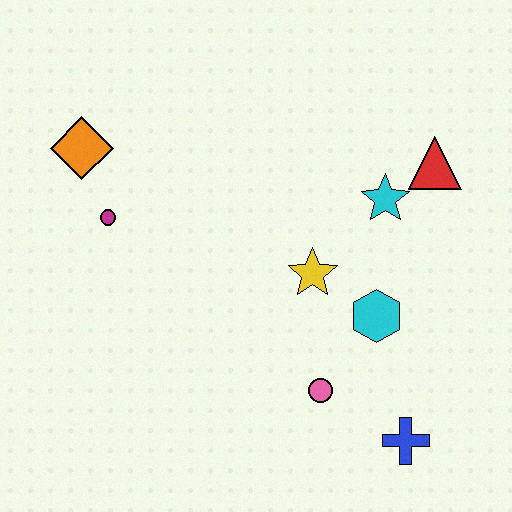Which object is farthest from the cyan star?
The orange diamond is farthest from the cyan star.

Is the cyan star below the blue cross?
No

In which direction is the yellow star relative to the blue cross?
The yellow star is above the blue cross.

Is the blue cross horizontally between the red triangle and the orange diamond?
Yes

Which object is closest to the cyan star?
The red triangle is closest to the cyan star.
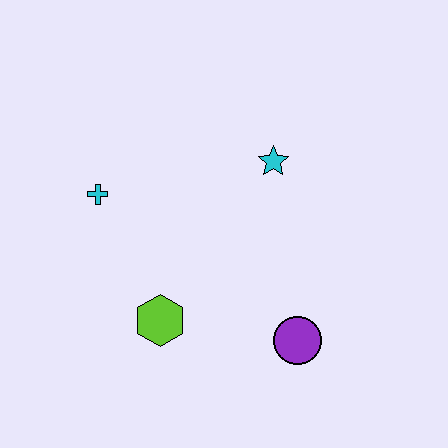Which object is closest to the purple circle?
The lime hexagon is closest to the purple circle.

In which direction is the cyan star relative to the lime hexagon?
The cyan star is above the lime hexagon.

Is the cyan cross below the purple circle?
No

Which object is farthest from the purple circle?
The cyan cross is farthest from the purple circle.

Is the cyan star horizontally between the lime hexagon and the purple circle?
Yes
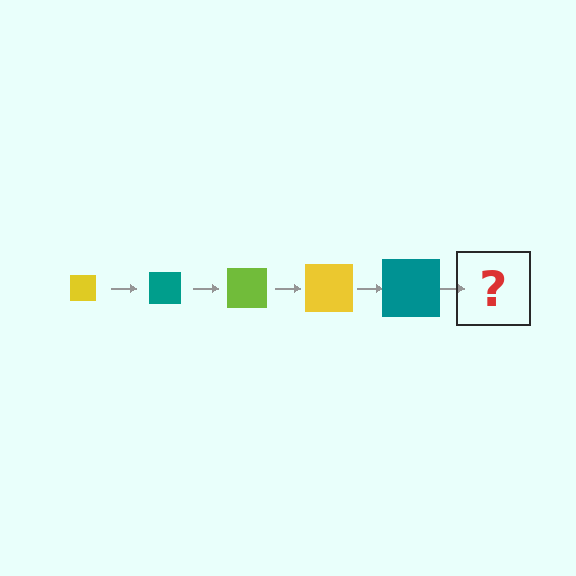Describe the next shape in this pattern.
It should be a lime square, larger than the previous one.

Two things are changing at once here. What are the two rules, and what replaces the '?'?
The two rules are that the square grows larger each step and the color cycles through yellow, teal, and lime. The '?' should be a lime square, larger than the previous one.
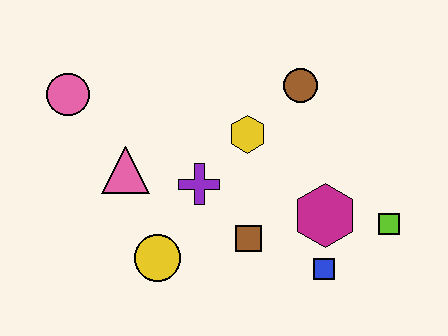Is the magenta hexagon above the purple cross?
No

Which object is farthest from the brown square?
The pink circle is farthest from the brown square.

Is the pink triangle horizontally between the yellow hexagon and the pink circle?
Yes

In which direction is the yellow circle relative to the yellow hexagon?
The yellow circle is below the yellow hexagon.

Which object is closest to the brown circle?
The yellow hexagon is closest to the brown circle.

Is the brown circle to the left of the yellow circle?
No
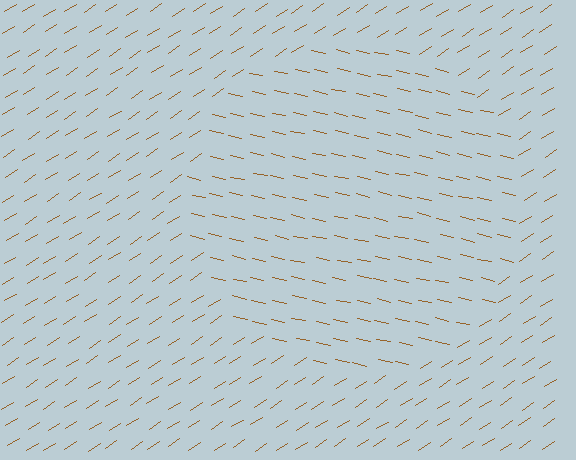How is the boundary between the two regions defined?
The boundary is defined purely by a change in line orientation (approximately 45 degrees difference). All lines are the same color and thickness.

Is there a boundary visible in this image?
Yes, there is a texture boundary formed by a change in line orientation.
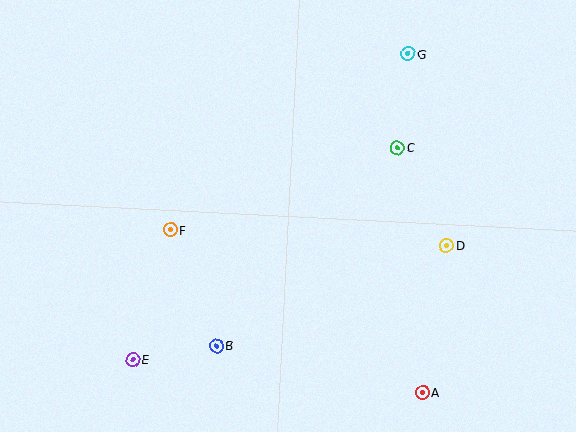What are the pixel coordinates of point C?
Point C is at (397, 148).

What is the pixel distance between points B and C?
The distance between B and C is 268 pixels.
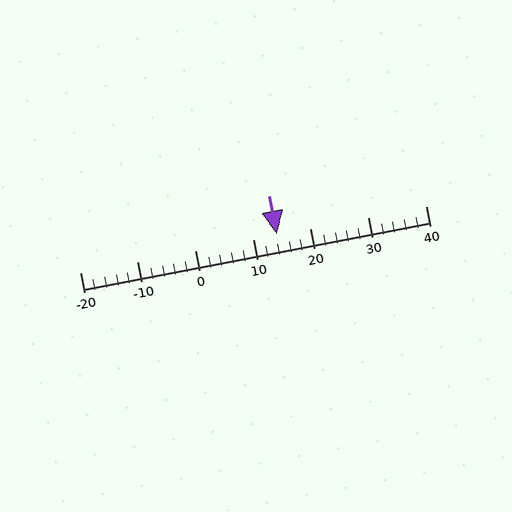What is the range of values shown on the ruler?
The ruler shows values from -20 to 40.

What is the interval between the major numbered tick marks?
The major tick marks are spaced 10 units apart.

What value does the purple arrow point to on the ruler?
The purple arrow points to approximately 14.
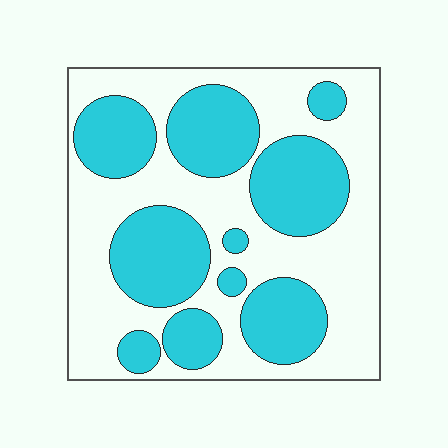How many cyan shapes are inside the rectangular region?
10.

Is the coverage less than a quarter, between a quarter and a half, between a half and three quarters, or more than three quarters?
Between a quarter and a half.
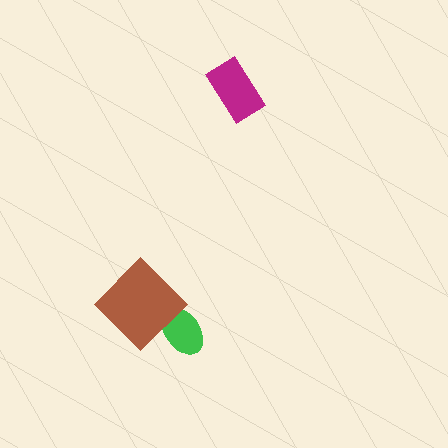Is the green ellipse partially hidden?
Yes, it is partially covered by another shape.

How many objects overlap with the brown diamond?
1 object overlaps with the brown diamond.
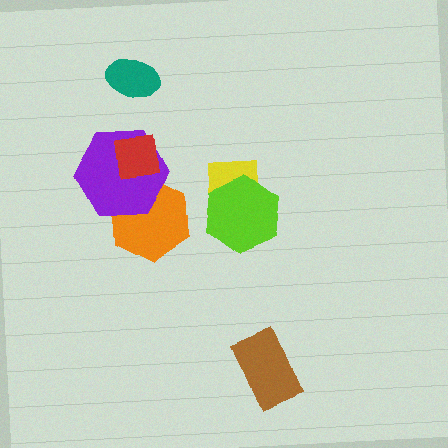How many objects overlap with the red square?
1 object overlaps with the red square.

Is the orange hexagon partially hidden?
Yes, it is partially covered by another shape.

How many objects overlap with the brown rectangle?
0 objects overlap with the brown rectangle.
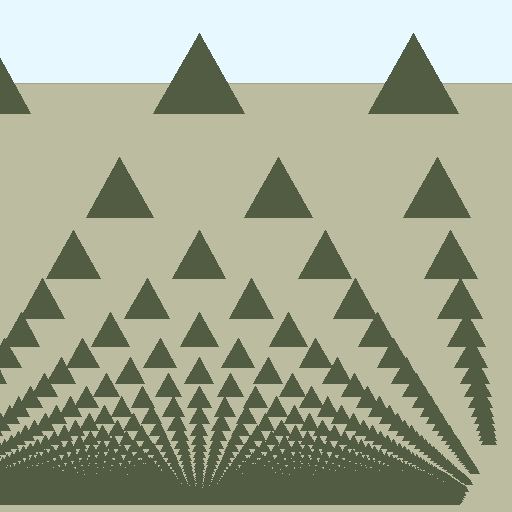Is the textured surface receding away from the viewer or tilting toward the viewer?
The surface appears to tilt toward the viewer. Texture elements get larger and sparser toward the top.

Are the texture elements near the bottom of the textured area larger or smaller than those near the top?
Smaller. The gradient is inverted — elements near the bottom are smaller and denser.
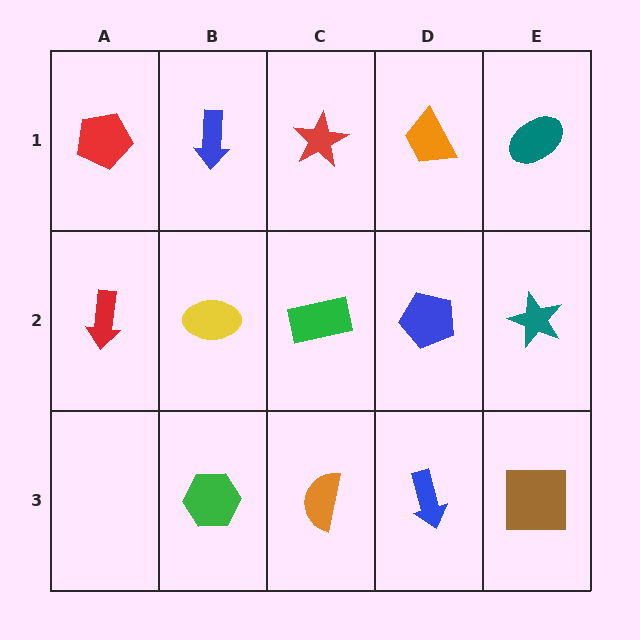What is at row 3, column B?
A green hexagon.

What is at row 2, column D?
A blue pentagon.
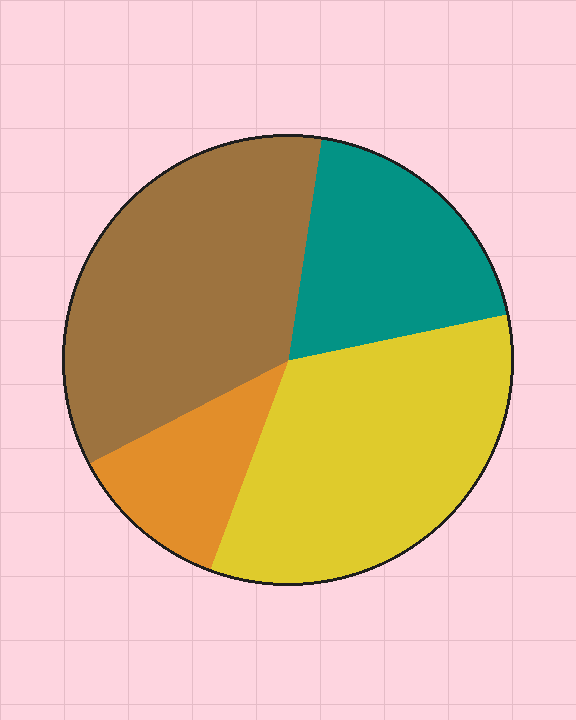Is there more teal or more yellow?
Yellow.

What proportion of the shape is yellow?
Yellow takes up between a quarter and a half of the shape.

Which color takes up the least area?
Orange, at roughly 10%.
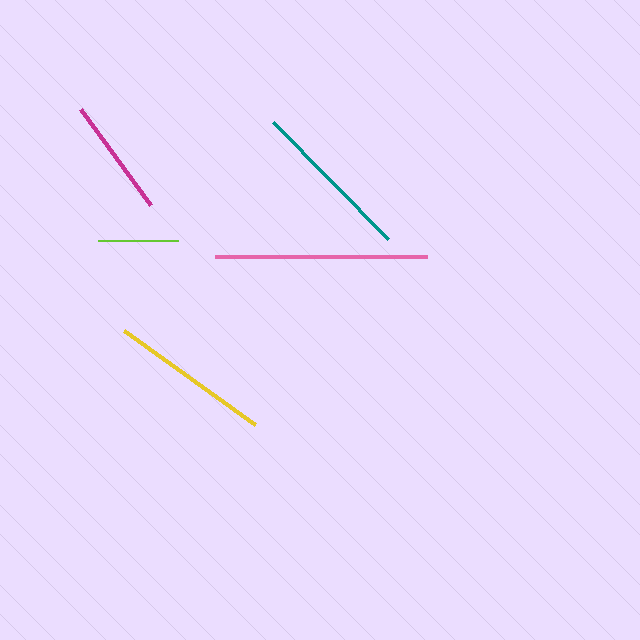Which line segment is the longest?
The pink line is the longest at approximately 212 pixels.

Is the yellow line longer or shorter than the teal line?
The teal and yellow lines are approximately the same length (about 165 and 161 pixels).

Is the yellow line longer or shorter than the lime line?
The yellow line is longer than the lime line.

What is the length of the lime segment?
The lime segment is approximately 80 pixels long.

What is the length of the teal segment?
The teal segment is approximately 165 pixels long.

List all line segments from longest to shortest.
From longest to shortest: pink, teal and yellow (about equal), magenta, lime.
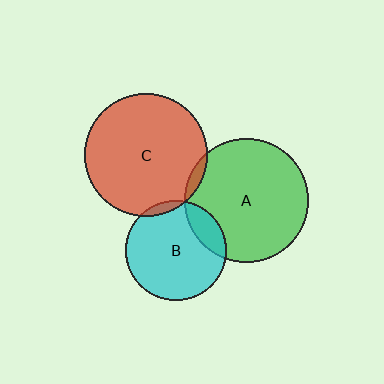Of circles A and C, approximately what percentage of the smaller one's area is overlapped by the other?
Approximately 5%.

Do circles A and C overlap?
Yes.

===

• _What you should do_: Write out an exact copy of the lines beginning at the line that contains "Of circles A" and ending at the last line of the listing. Exclude pictures.

• _Exercise output_:
Of circles A and C, approximately what percentage of the smaller one's area is overlapped by the other?
Approximately 5%.

Do circles A and C overlap?
Yes.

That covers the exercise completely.